**Raw data**
--------

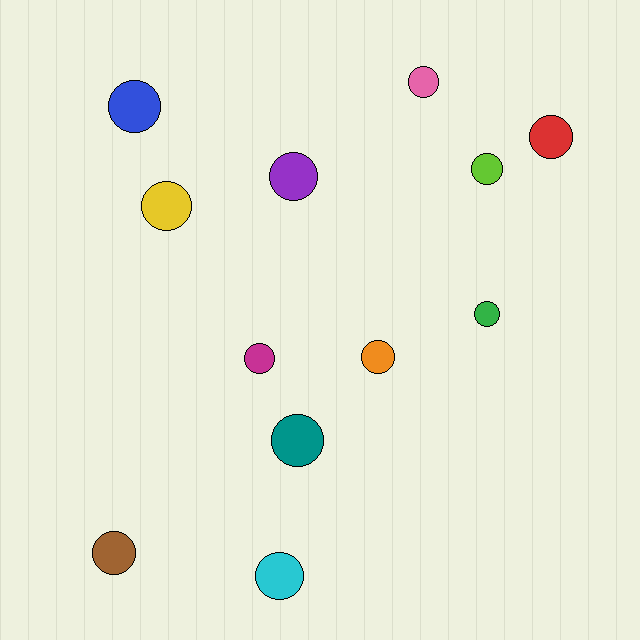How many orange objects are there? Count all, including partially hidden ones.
There is 1 orange object.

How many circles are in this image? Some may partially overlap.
There are 12 circles.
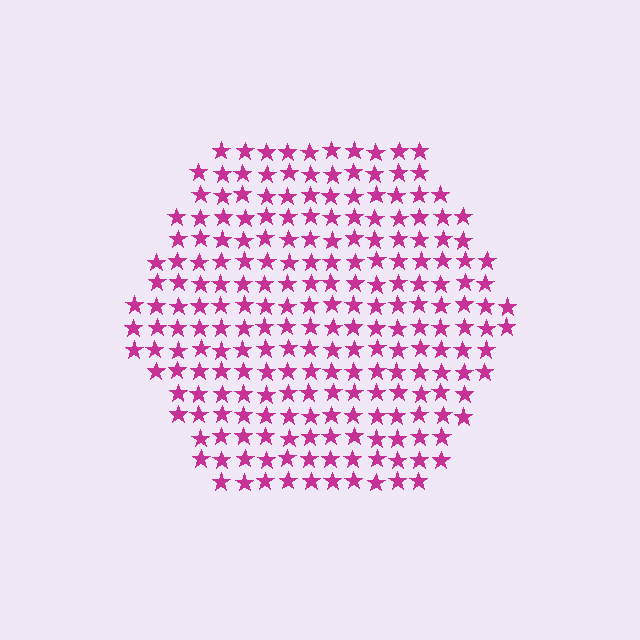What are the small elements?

--------

**Task directions**
Any pictures should be dropped; transcribe the rest of the records above exactly.

**Problem solution**
How many orange objects are there? Count all, including partially hidden ones.
There is 1 orange object.

How many circles are in this image? Some may partially overlap.
There are 12 circles.
What are the small elements?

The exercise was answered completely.